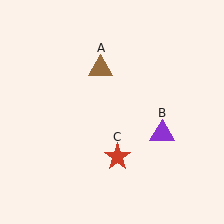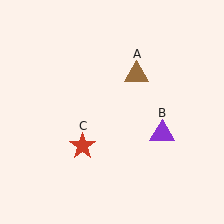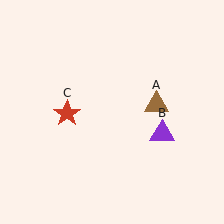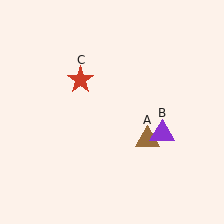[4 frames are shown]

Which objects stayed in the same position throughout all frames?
Purple triangle (object B) remained stationary.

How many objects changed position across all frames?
2 objects changed position: brown triangle (object A), red star (object C).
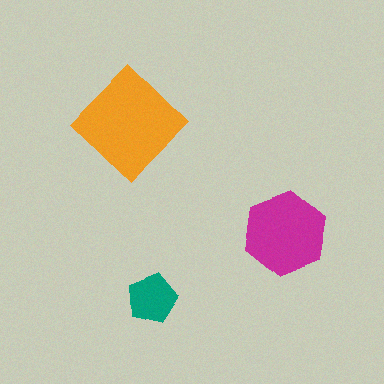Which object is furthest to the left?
The orange diamond is leftmost.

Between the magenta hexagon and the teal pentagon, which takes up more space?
The magenta hexagon.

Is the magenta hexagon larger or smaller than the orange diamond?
Smaller.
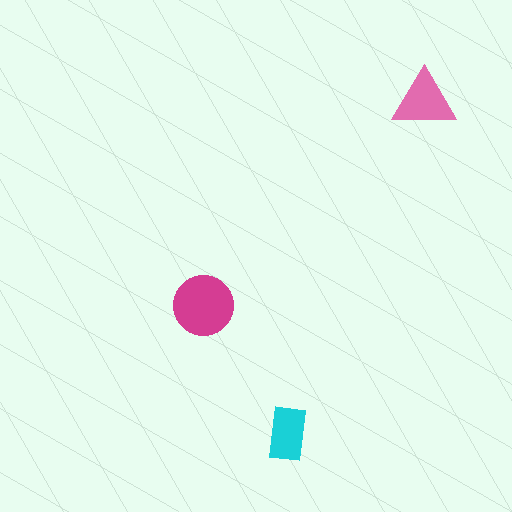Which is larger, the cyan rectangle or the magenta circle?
The magenta circle.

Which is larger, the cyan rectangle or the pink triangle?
The pink triangle.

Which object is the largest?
The magenta circle.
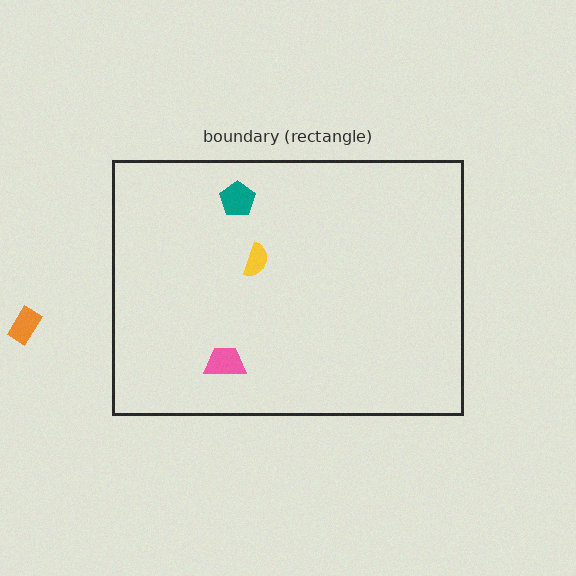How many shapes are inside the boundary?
3 inside, 1 outside.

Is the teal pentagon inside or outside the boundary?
Inside.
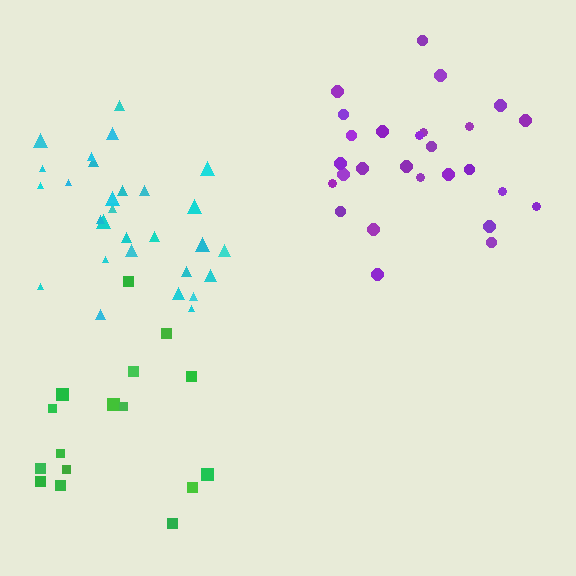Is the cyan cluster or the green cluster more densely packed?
Cyan.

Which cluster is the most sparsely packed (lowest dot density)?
Green.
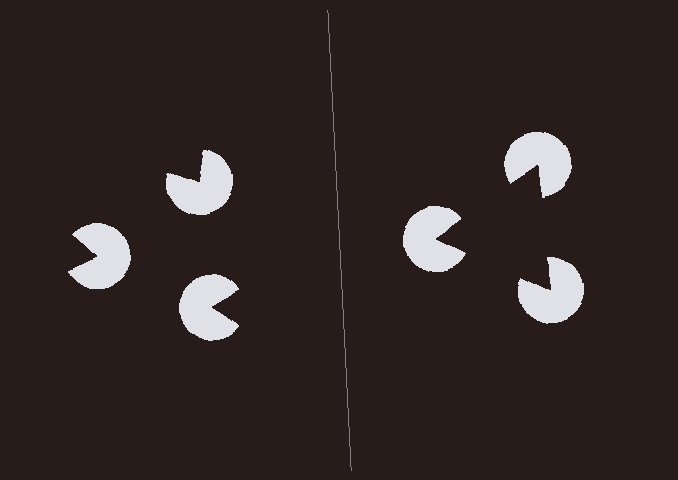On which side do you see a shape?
An illusory triangle appears on the right side. On the left side the wedge cuts are rotated, so no coherent shape forms.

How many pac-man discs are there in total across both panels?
6 — 3 on each side.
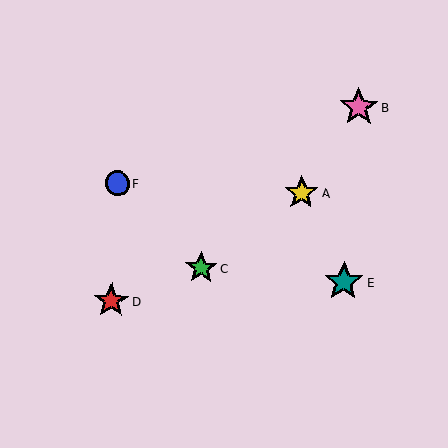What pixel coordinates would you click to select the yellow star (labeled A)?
Click at (301, 193) to select the yellow star A.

________________________________________

EXERCISE DETAILS: Give every line above again exactly, with no pictures.

EXERCISE OUTPUT:
[4 frames are shown]

Which objects stayed in the same position throughout all frames?
Purple triangle (object B) remained stationary.

How many objects changed position across all frames?
2 objects changed position: brown triangle (object A), red star (object C).
Which object is furthest to the left?
The orange diamond is leftmost.

Between the magenta hexagon and the teal pentagon, which takes up more space?
The magenta hexagon.

Is the magenta hexagon larger or smaller than the orange diamond?
Smaller.
Which is larger, the cyan rectangle or the magenta circle?
The magenta circle.

Which is larger, the cyan rectangle or the pink triangle?
The pink triangle.

Which object is the largest?
The magenta circle.
How many shapes are inside the boundary?
3 inside, 1 outside.

Is the teal pentagon inside or outside the boundary?
Inside.
Is the cyan cluster or the green cluster more densely packed?
Cyan.

Which cluster is the most sparsely packed (lowest dot density)?
Green.
On which side do you see a shape?
An illusory triangle appears on the right side. On the left side the wedge cuts are rotated, so no coherent shape forms.

How many pac-man discs are there in total across both panels?
6 — 3 on each side.
What pixel coordinates would you click to select the yellow star (labeled A)?
Click at (301, 193) to select the yellow star A.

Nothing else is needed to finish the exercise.